=== Provided records ===
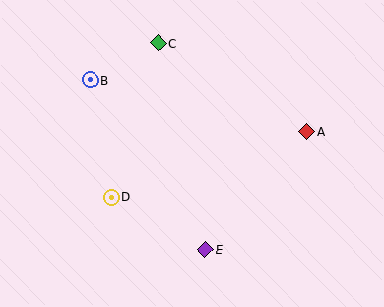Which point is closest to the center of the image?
Point D at (112, 197) is closest to the center.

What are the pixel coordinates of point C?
Point C is at (158, 43).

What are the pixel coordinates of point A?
Point A is at (307, 132).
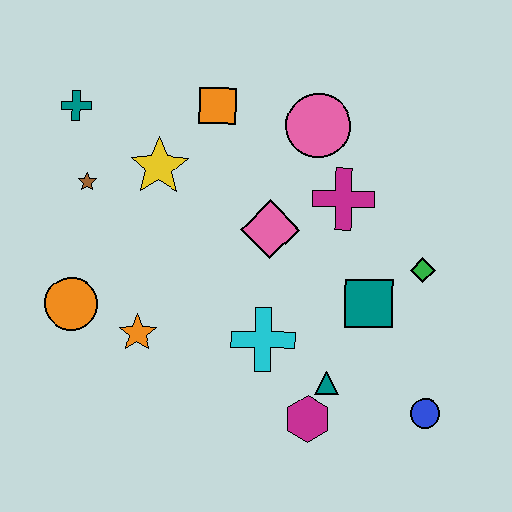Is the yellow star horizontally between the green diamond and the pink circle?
No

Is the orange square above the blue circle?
Yes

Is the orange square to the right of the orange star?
Yes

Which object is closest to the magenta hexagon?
The teal triangle is closest to the magenta hexagon.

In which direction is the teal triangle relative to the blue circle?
The teal triangle is to the left of the blue circle.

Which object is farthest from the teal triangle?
The teal cross is farthest from the teal triangle.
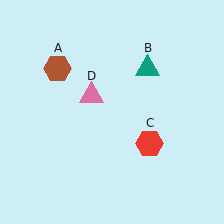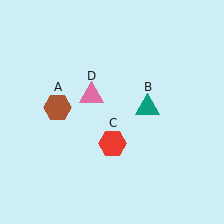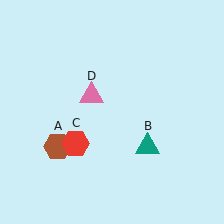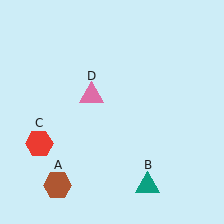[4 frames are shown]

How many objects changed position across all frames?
3 objects changed position: brown hexagon (object A), teal triangle (object B), red hexagon (object C).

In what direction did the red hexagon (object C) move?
The red hexagon (object C) moved left.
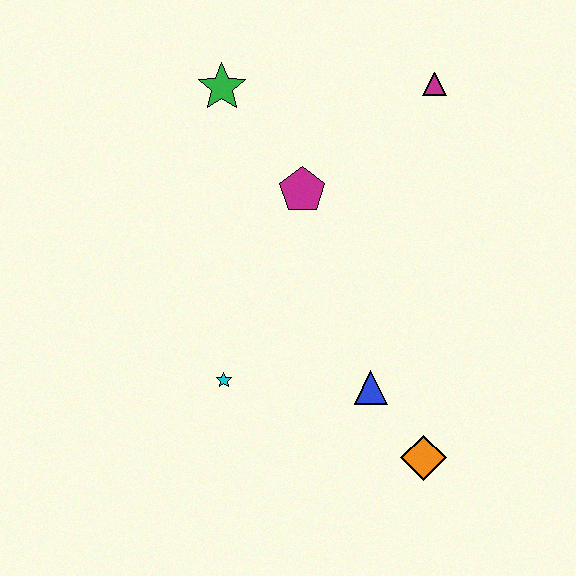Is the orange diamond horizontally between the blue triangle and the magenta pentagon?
No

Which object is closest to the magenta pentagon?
The green star is closest to the magenta pentagon.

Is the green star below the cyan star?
No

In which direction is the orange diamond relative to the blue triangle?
The orange diamond is below the blue triangle.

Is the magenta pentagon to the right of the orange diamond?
No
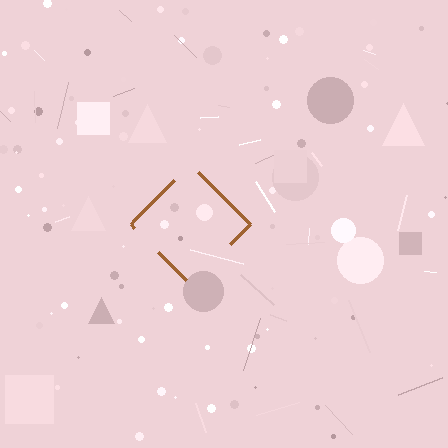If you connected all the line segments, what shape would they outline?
They would outline a diamond.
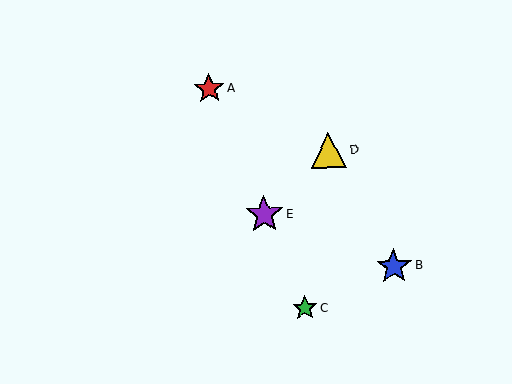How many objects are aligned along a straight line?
3 objects (A, C, E) are aligned along a straight line.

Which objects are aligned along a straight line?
Objects A, C, E are aligned along a straight line.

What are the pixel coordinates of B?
Object B is at (394, 267).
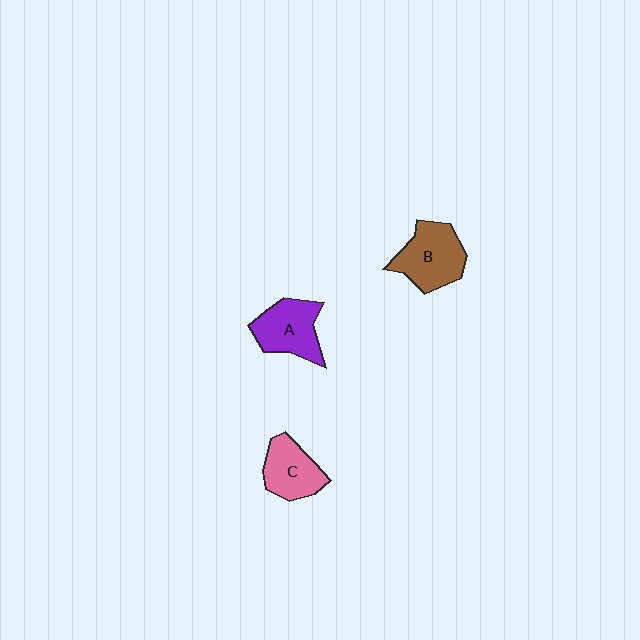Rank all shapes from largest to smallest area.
From largest to smallest: B (brown), A (purple), C (pink).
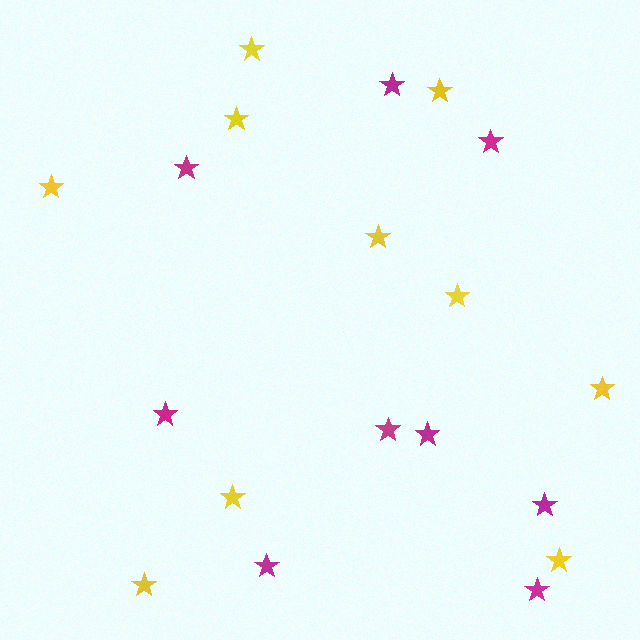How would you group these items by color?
There are 2 groups: one group of magenta stars (9) and one group of yellow stars (10).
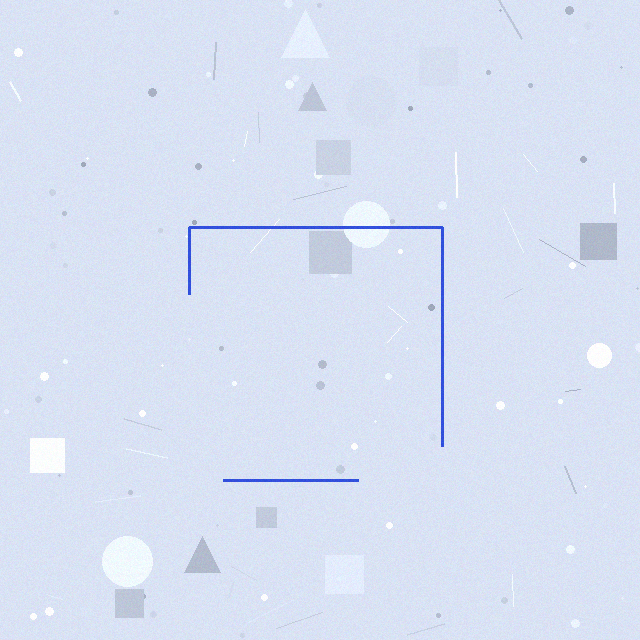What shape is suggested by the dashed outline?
The dashed outline suggests a square.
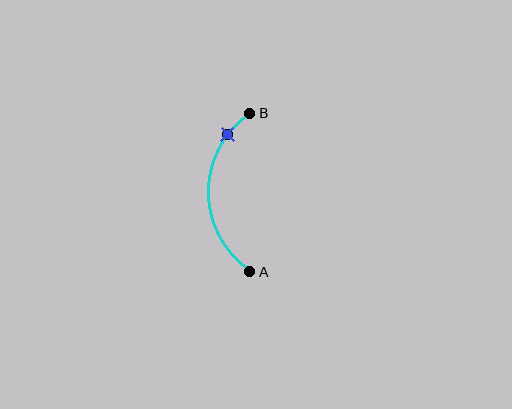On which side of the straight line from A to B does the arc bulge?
The arc bulges to the left of the straight line connecting A and B.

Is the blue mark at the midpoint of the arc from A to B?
No. The blue mark lies on the arc but is closer to endpoint B. The arc midpoint would be at the point on the curve equidistant along the arc from both A and B.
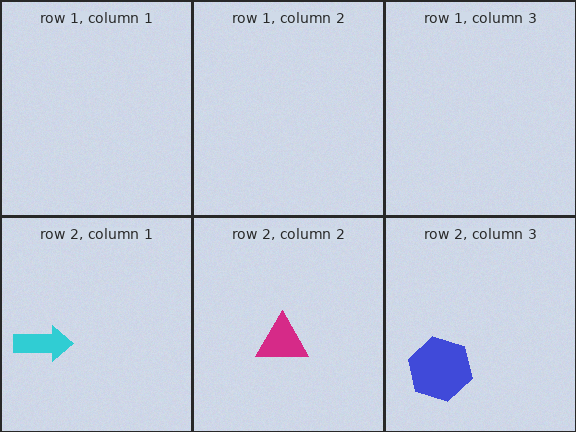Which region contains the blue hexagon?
The row 2, column 3 region.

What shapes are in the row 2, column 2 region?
The magenta triangle.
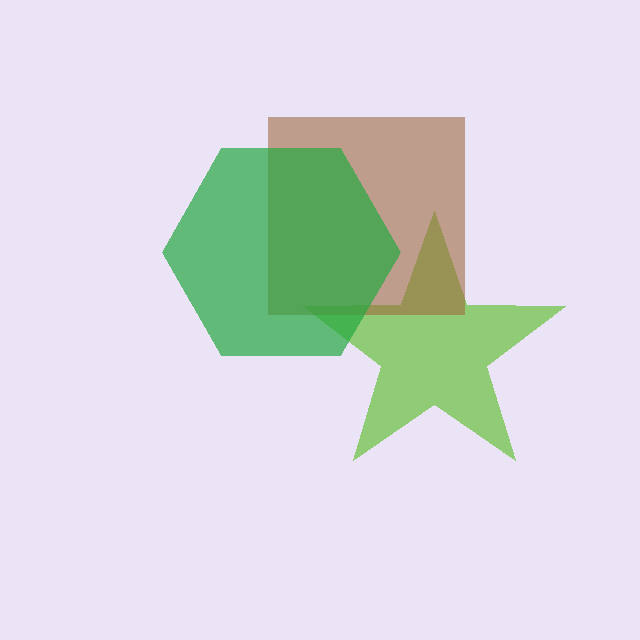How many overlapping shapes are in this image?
There are 3 overlapping shapes in the image.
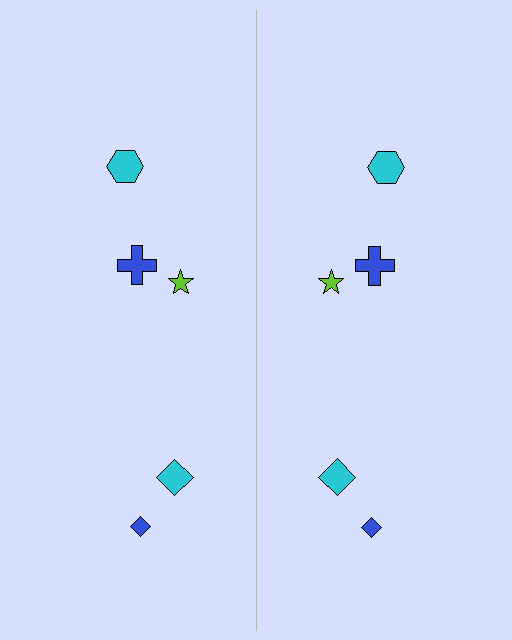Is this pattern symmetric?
Yes, this pattern has bilateral (reflection) symmetry.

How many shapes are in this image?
There are 10 shapes in this image.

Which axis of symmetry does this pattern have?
The pattern has a vertical axis of symmetry running through the center of the image.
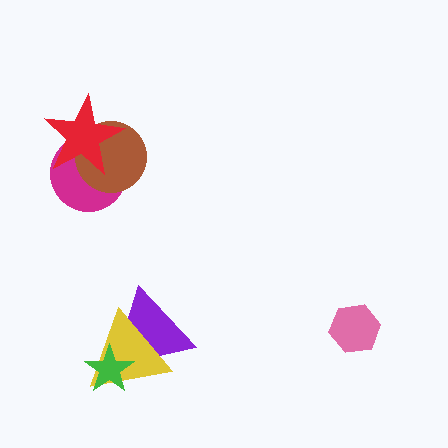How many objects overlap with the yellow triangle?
2 objects overlap with the yellow triangle.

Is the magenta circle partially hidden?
Yes, it is partially covered by another shape.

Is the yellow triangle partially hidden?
Yes, it is partially covered by another shape.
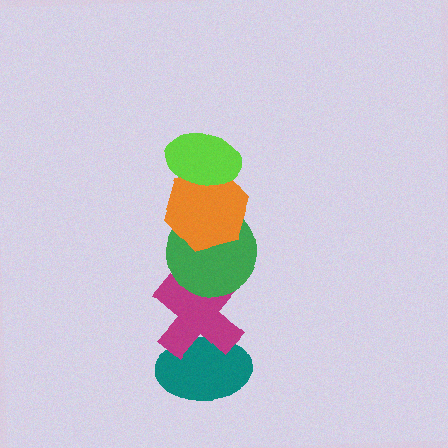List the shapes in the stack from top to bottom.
From top to bottom: the lime ellipse, the orange hexagon, the green circle, the magenta cross, the teal ellipse.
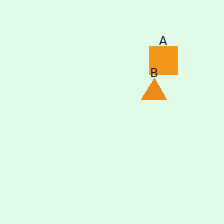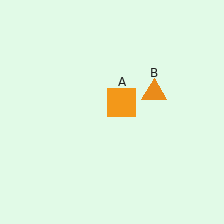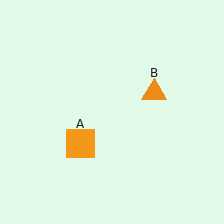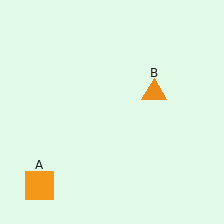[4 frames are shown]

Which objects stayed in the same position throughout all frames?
Orange triangle (object B) remained stationary.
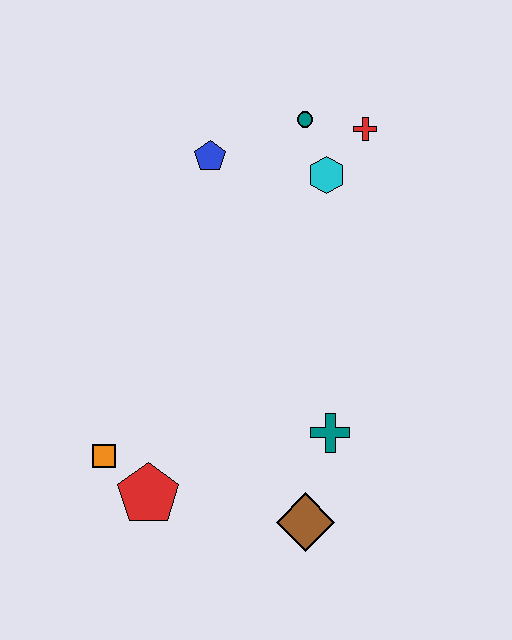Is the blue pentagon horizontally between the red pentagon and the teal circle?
Yes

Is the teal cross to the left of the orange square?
No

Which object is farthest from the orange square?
The red cross is farthest from the orange square.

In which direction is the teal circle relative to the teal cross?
The teal circle is above the teal cross.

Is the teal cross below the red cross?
Yes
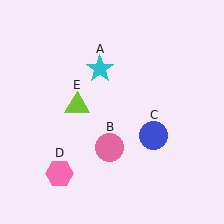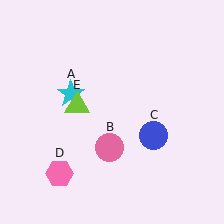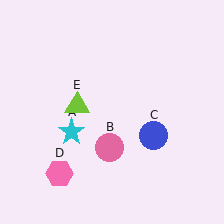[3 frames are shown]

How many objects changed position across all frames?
1 object changed position: cyan star (object A).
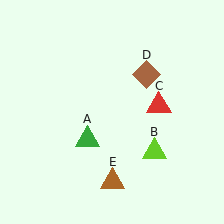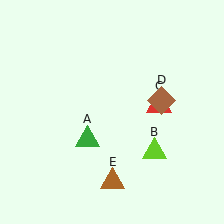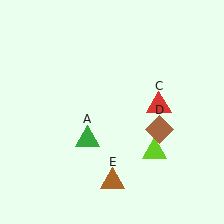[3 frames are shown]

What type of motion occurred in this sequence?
The brown diamond (object D) rotated clockwise around the center of the scene.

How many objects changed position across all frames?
1 object changed position: brown diamond (object D).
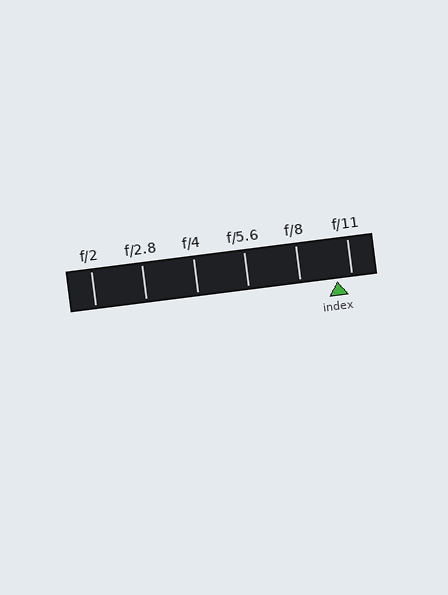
===
Task prompt:
From the material above, copy everything exactly but the pictures.

Right answer:
Which point is closest to the center of the image?
Point D at (112, 197) is closest to the center.

What are the pixel coordinates of point C?
Point C is at (158, 43).

What are the pixel coordinates of point A?
Point A is at (307, 132).
Is the yellow star horizontally between the green diamond and the pink circle?
No

Is the orange square above the blue circle?
Yes

Is the orange square to the right of the orange star?
Yes

Which object is closest to the magenta hexagon?
The teal triangle is closest to the magenta hexagon.

In which direction is the teal triangle relative to the blue circle?
The teal triangle is to the left of the blue circle.

Which object is farthest from the teal triangle?
The teal cross is farthest from the teal triangle.
[4 frames are shown]

How many objects changed position across all frames?
3 objects changed position: brown hexagon (object A), teal triangle (object B), red hexagon (object C).

In what direction did the red hexagon (object C) move?
The red hexagon (object C) moved left.
Is the orange diamond horizontally between the blue triangle and the magenta pentagon?
No

Which object is closest to the magenta pentagon?
The green star is closest to the magenta pentagon.

Is the green star below the cyan star?
No

In which direction is the orange diamond relative to the blue triangle?
The orange diamond is below the blue triangle.

Is the magenta pentagon to the right of the orange diamond?
No
If you connected all the line segments, what shape would they outline?
They would outline a diamond.
How many objects are aligned along a straight line?
3 objects (A, C, E) are aligned along a straight line.

Which objects are aligned along a straight line?
Objects A, C, E are aligned along a straight line.

What are the pixel coordinates of B?
Object B is at (394, 267).
Rank all shapes from largest to smallest area.
From largest to smallest: B (brown), A (purple), C (pink).
How would you group these items by color?
There are 2 groups: one group of magenta stars (9) and one group of yellow stars (10).
What shape is suggested by the dashed outline?
The dashed outline suggests a square.
On which side of the straight line from A to B does the arc bulge?
The arc bulges to the left of the straight line connecting A and B.

Is the blue mark at the midpoint of the arc from A to B?
No. The blue mark lies on the arc but is closer to endpoint B. The arc midpoint would be at the point on the curve equidistant along the arc from both A and B.
Which region contains the blue hexagon?
The row 2, column 3 region.

What shapes are in the row 2, column 2 region?
The magenta triangle.
How many overlapping shapes are in this image?
There are 3 overlapping shapes in the image.
Is this pattern symmetric?
Yes, this pattern has bilateral (reflection) symmetry.

How many shapes are in this image?
There are 10 shapes in this image.

Which axis of symmetry does this pattern have?
The pattern has a vertical axis of symmetry running through the center of the image.
How many objects overlap with the yellow triangle?
2 objects overlap with the yellow triangle.

Is the magenta circle partially hidden?
Yes, it is partially covered by another shape.

Is the yellow triangle partially hidden?
Yes, it is partially covered by another shape.
List the shapes in the stack from top to bottom.
From top to bottom: the lime ellipse, the orange hexagon, the green circle, the magenta cross, the teal ellipse.
[4 frames are shown]

Which objects stayed in the same position throughout all frames?
Orange triangle (object B) remained stationary.
Is the blue pentagon horizontally between the red pentagon and the teal circle?
Yes

Is the teal cross to the left of the orange square?
No

Which object is farthest from the orange square?
The red cross is farthest from the orange square.

In which direction is the teal circle relative to the teal cross?
The teal circle is above the teal cross.

Is the teal cross below the red cross?
Yes
[3 frames are shown]

How many objects changed position across all frames?
1 object changed position: cyan star (object A).
[3 frames are shown]

What type of motion occurred in this sequence?
The brown diamond (object D) rotated clockwise around the center of the scene.

How many objects changed position across all frames?
1 object changed position: brown diamond (object D).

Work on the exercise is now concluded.